● **Exercise prompt**: Without the pictures, please reproduce only the lines from the one with "Which shape appears most frequently?" through the one with "[4 frames are shown]", both included.

● **Data to process**:
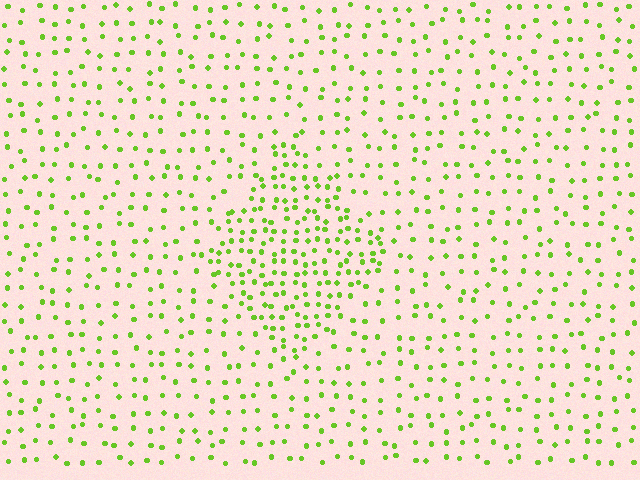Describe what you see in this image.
The image contains small lime elements arranged at two different densities. A diamond-shaped region is visible where the elements are more densely packed than the surrounding area.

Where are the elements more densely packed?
The elements are more densely packed inside the diamond boundary.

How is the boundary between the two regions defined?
The boundary is defined by a change in element density (approximately 2.1x ratio). All elements are the same color, size, and shape.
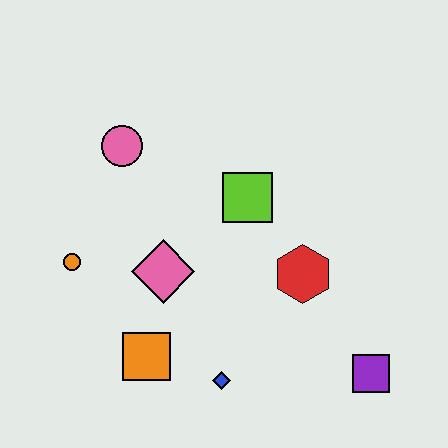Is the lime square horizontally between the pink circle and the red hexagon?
Yes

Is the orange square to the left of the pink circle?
No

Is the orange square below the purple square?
No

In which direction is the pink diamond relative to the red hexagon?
The pink diamond is to the left of the red hexagon.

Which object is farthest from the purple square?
The pink circle is farthest from the purple square.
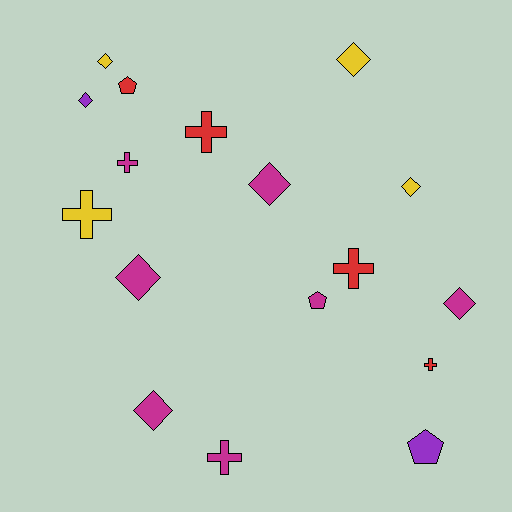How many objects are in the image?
There are 17 objects.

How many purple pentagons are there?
There is 1 purple pentagon.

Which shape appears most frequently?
Diamond, with 8 objects.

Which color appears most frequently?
Magenta, with 7 objects.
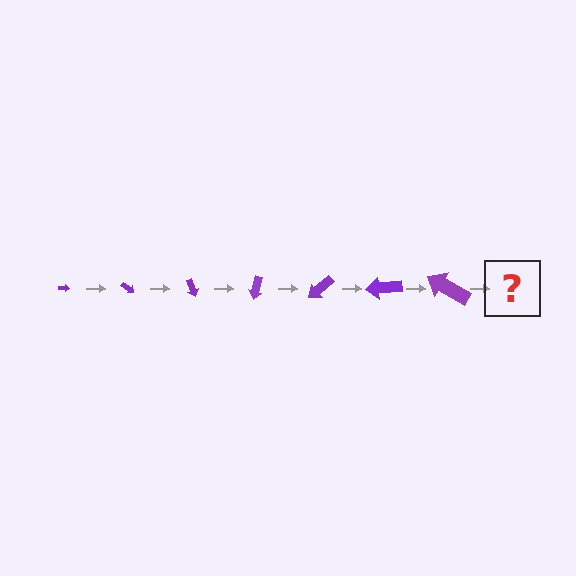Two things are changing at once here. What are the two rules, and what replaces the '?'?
The two rules are that the arrow grows larger each step and it rotates 35 degrees clockwise each step. The '?' should be an arrow, larger than the previous one and rotated 245 degrees clockwise from the start.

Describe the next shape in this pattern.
It should be an arrow, larger than the previous one and rotated 245 degrees clockwise from the start.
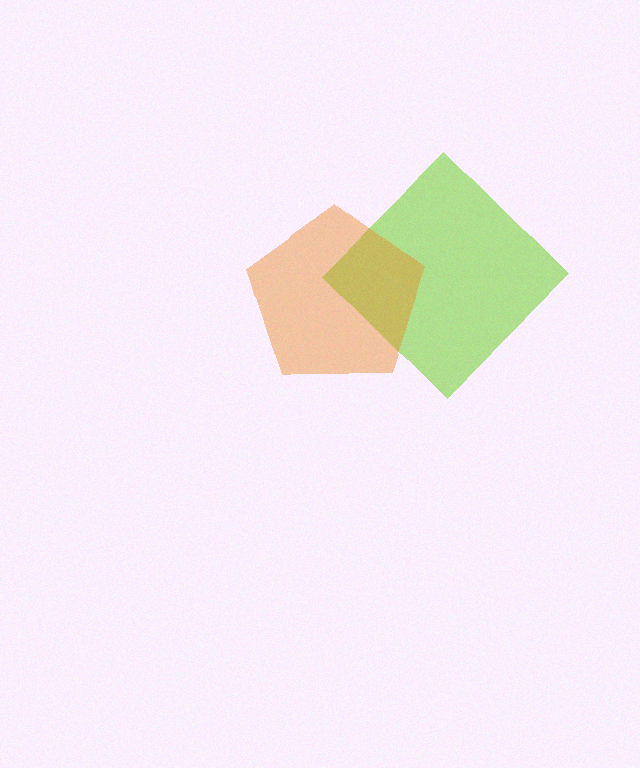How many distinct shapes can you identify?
There are 2 distinct shapes: a lime diamond, an orange pentagon.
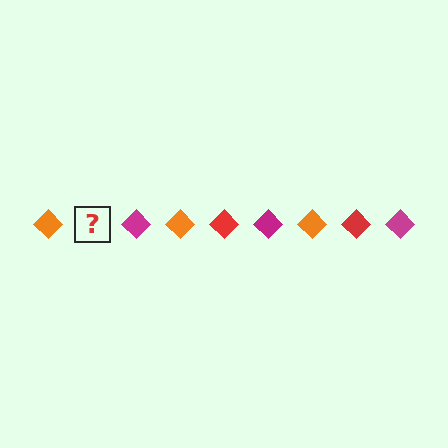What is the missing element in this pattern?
The missing element is a red diamond.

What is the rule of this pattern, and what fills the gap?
The rule is that the pattern cycles through orange, red, magenta diamonds. The gap should be filled with a red diamond.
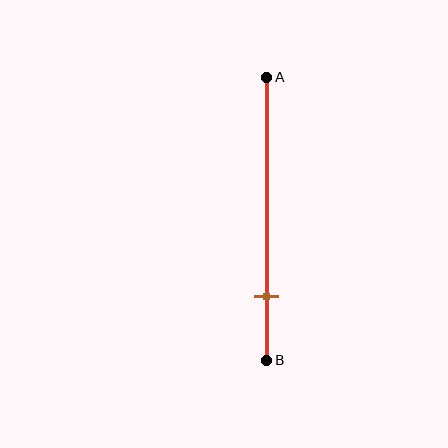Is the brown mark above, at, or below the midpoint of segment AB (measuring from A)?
The brown mark is below the midpoint of segment AB.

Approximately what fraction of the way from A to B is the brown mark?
The brown mark is approximately 75% of the way from A to B.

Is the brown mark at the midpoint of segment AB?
No, the mark is at about 75% from A, not at the 50% midpoint.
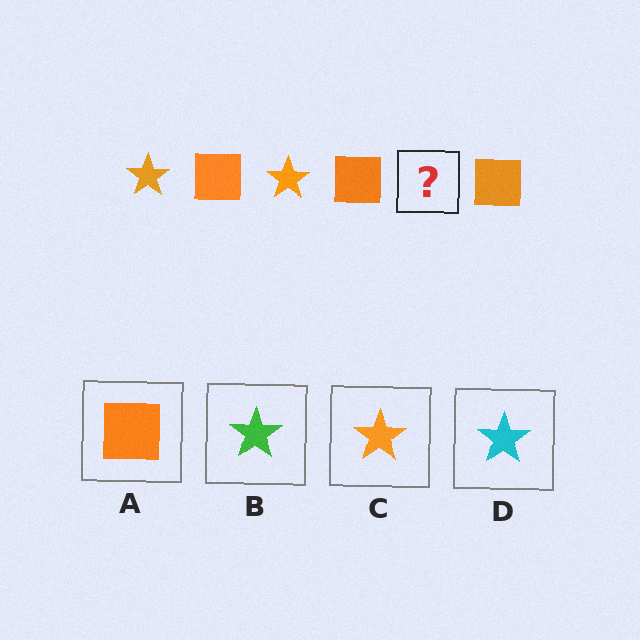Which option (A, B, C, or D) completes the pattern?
C.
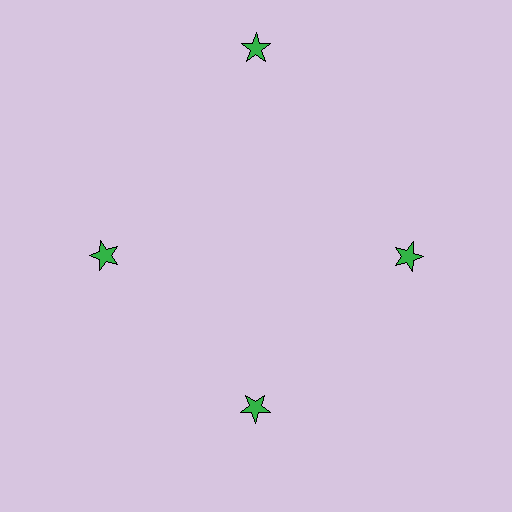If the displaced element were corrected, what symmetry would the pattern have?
It would have 4-fold rotational symmetry — the pattern would map onto itself every 90 degrees.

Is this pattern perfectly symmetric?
No. The 4 green stars are arranged in a ring, but one element near the 12 o'clock position is pushed outward from the center, breaking the 4-fold rotational symmetry.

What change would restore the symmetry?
The symmetry would be restored by moving it inward, back onto the ring so that all 4 stars sit at equal angles and equal distance from the center.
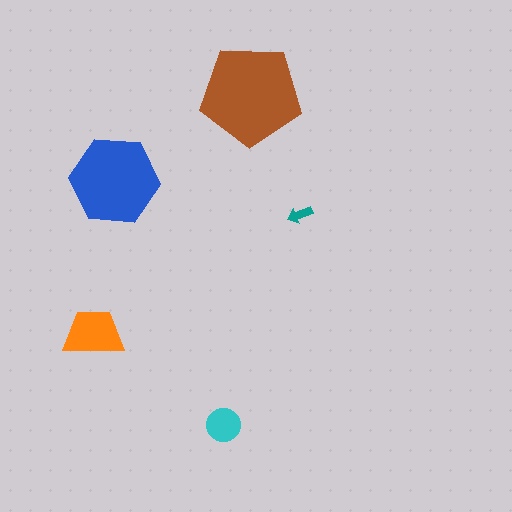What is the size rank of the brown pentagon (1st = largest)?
1st.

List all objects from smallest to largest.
The teal arrow, the cyan circle, the orange trapezoid, the blue hexagon, the brown pentagon.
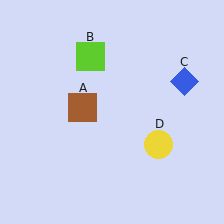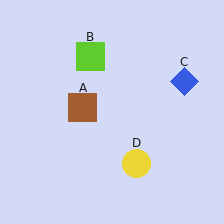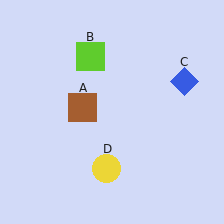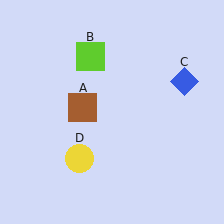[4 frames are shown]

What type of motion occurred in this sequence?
The yellow circle (object D) rotated clockwise around the center of the scene.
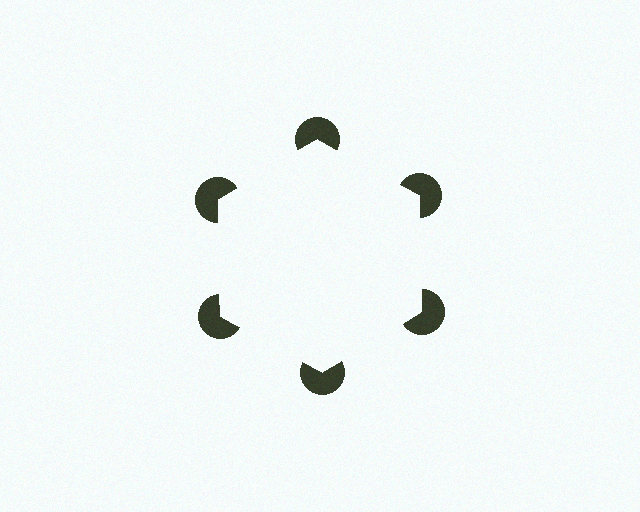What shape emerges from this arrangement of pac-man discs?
An illusory hexagon — its edges are inferred from the aligned wedge cuts in the pac-man discs, not physically drawn.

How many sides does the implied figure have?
6 sides.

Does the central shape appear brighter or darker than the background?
It typically appears slightly brighter than the background, even though no actual brightness change is drawn.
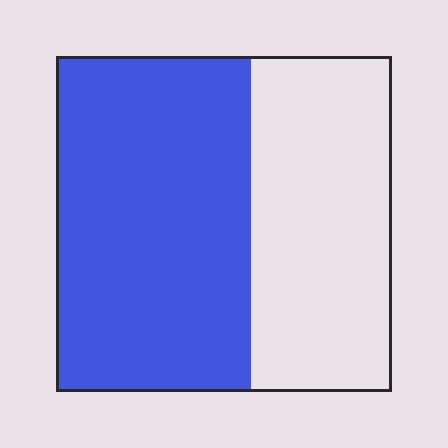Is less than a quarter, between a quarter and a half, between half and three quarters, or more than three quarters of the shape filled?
Between half and three quarters.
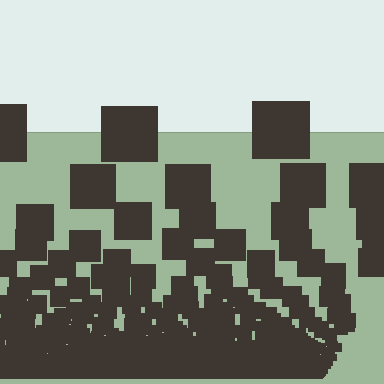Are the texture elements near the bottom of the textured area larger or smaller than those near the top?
Smaller. The gradient is inverted — elements near the bottom are smaller and denser.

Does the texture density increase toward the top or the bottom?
Density increases toward the bottom.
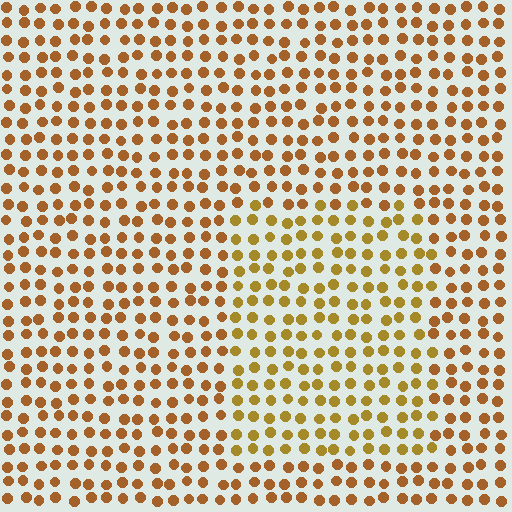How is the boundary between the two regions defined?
The boundary is defined purely by a slight shift in hue (about 20 degrees). Spacing, size, and orientation are identical on both sides.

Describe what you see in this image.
The image is filled with small brown elements in a uniform arrangement. A rectangle-shaped region is visible where the elements are tinted to a slightly different hue, forming a subtle color boundary.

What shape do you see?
I see a rectangle.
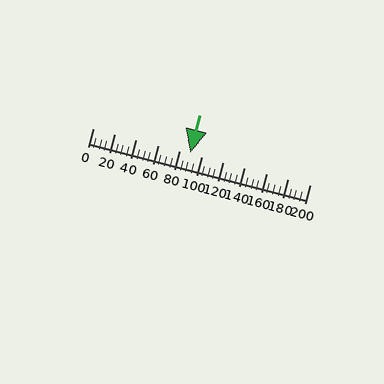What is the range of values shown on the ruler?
The ruler shows values from 0 to 200.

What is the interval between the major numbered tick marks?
The major tick marks are spaced 20 units apart.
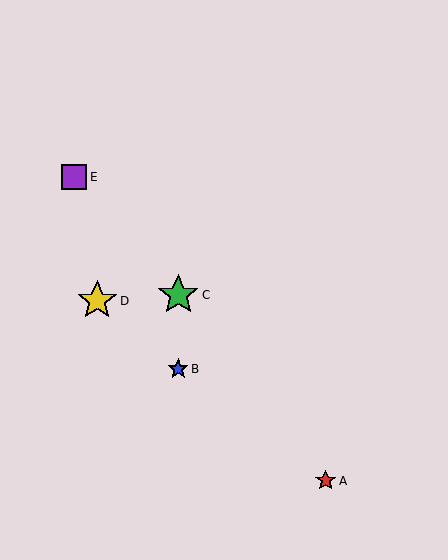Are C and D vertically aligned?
No, C is at x≈178 and D is at x≈97.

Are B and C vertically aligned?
Yes, both are at x≈178.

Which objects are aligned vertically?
Objects B, C are aligned vertically.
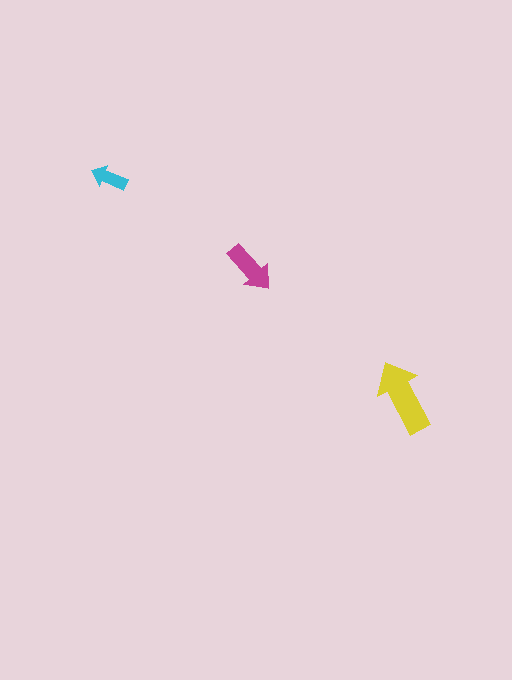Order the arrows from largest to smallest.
the yellow one, the magenta one, the cyan one.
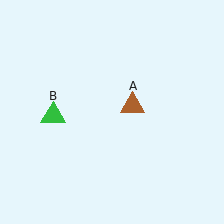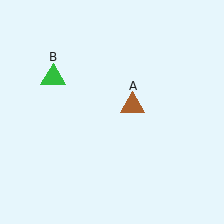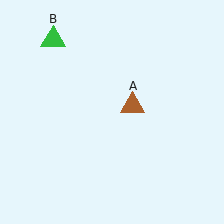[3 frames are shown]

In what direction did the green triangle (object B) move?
The green triangle (object B) moved up.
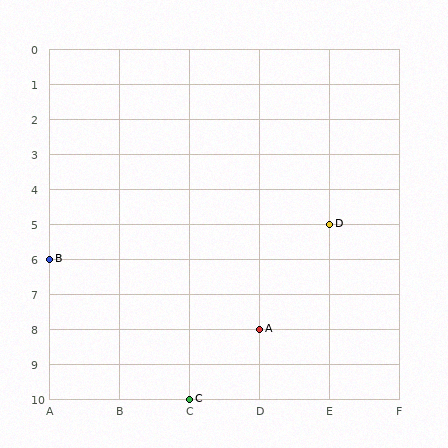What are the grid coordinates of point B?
Point B is at grid coordinates (A, 6).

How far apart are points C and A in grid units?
Points C and A are 1 column and 2 rows apart (about 2.2 grid units diagonally).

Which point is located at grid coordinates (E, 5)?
Point D is at (E, 5).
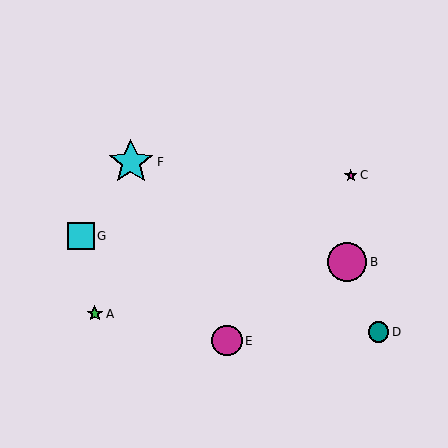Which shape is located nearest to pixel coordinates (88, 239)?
The cyan square (labeled G) at (81, 236) is nearest to that location.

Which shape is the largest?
The magenta circle (labeled B) is the largest.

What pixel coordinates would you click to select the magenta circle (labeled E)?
Click at (227, 341) to select the magenta circle E.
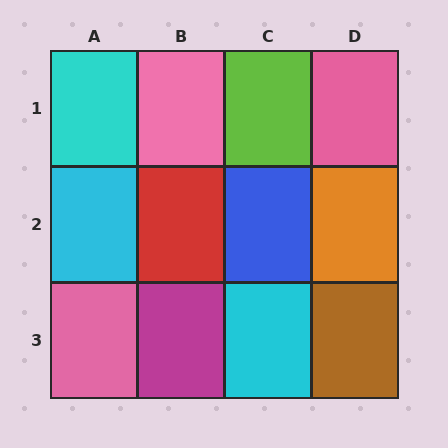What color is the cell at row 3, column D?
Brown.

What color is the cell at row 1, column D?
Pink.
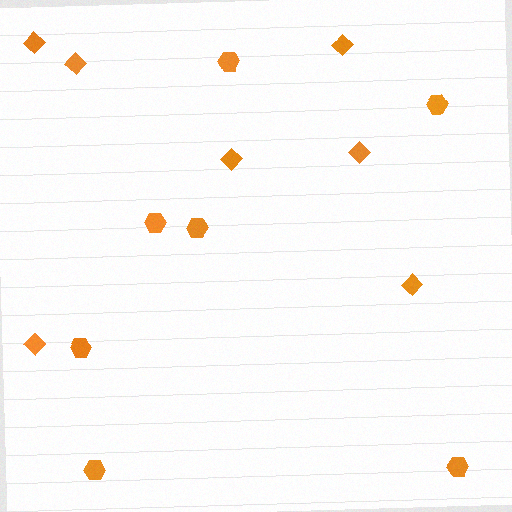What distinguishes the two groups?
There are 2 groups: one group of hexagons (7) and one group of diamonds (7).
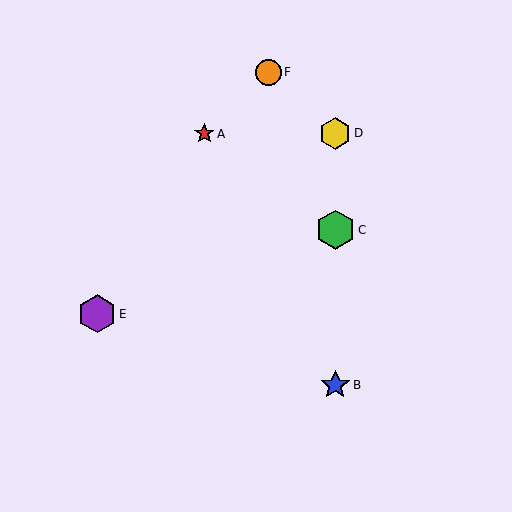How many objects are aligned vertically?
3 objects (B, C, D) are aligned vertically.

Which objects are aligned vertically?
Objects B, C, D are aligned vertically.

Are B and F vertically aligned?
No, B is at x≈335 and F is at x≈268.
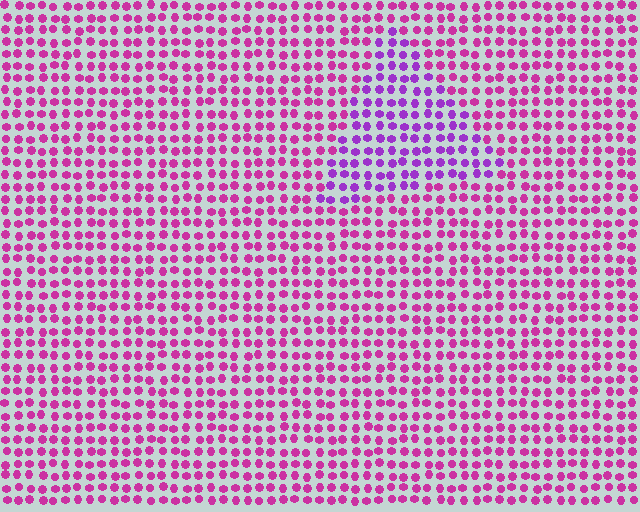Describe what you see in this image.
The image is filled with small magenta elements in a uniform arrangement. A triangle-shaped region is visible where the elements are tinted to a slightly different hue, forming a subtle color boundary.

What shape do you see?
I see a triangle.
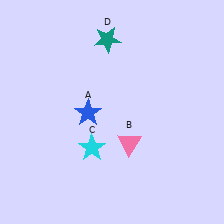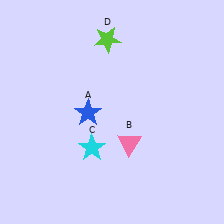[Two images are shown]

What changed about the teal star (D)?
In Image 1, D is teal. In Image 2, it changed to lime.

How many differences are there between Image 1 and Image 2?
There is 1 difference between the two images.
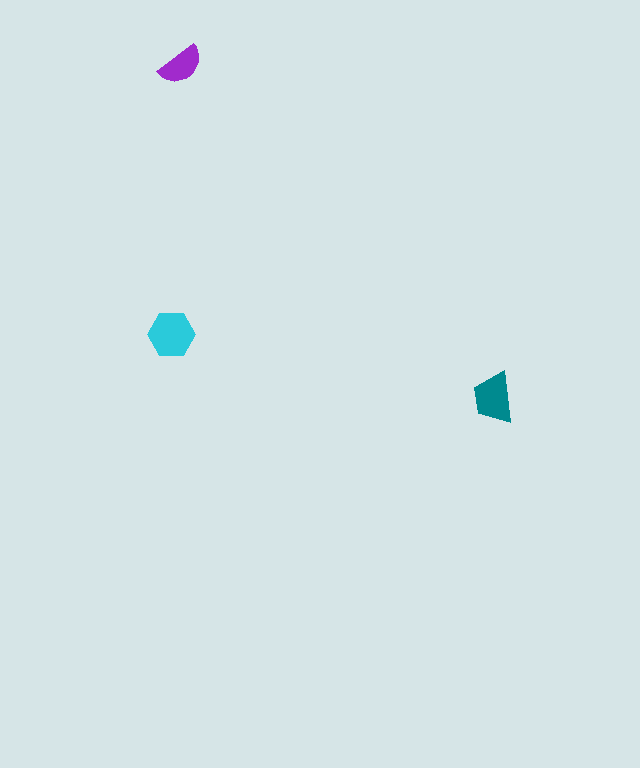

● **Task output**:
Which shape appears most frequently?
Diamond, with 8 objects.

Which color appears most frequently?
Magenta, with 7 objects.
Two things are changing at once here. What are the two rules, and what replaces the '?'?
The two rules are that the arrow grows larger each step and it rotates 35 degrees clockwise each step. The '?' should be an arrow, larger than the previous one and rotated 245 degrees clockwise from the start.

Describe the next shape in this pattern.
It should be an arrow, larger than the previous one and rotated 245 degrees clockwise from the start.
How many distinct shapes can you identify?
There are 2 distinct shapes: a lime diamond, an orange pentagon.
What is the missing element in this pattern?
The missing element is a red diamond.

What is the rule of this pattern, and what fills the gap?
The rule is that the pattern cycles through orange, red, magenta diamonds. The gap should be filled with a red diamond.
Is the brown mark above, at, or below the midpoint of segment AB (measuring from A)?
The brown mark is below the midpoint of segment AB.

Approximately what fraction of the way from A to B is the brown mark?
The brown mark is approximately 75% of the way from A to B.

Is the brown mark at the midpoint of segment AB?
No, the mark is at about 75% from A, not at the 50% midpoint.
Which option (A, B, C, or D) completes the pattern?
C.
If the displaced element were corrected, what symmetry would the pattern have?
It would have 4-fold rotational symmetry — the pattern would map onto itself every 90 degrees.

Is this pattern perfectly symmetric?
No. The 4 green stars are arranged in a ring, but one element near the 12 o'clock position is pushed outward from the center, breaking the 4-fold rotational symmetry.

What change would restore the symmetry?
The symmetry would be restored by moving it inward, back onto the ring so that all 4 stars sit at equal angles and equal distance from the center.
What is the size rank of the brown pentagon (1st = largest)?
1st.

List all objects from smallest to largest.
The teal arrow, the cyan circle, the orange trapezoid, the blue hexagon, the brown pentagon.
[4 frames are shown]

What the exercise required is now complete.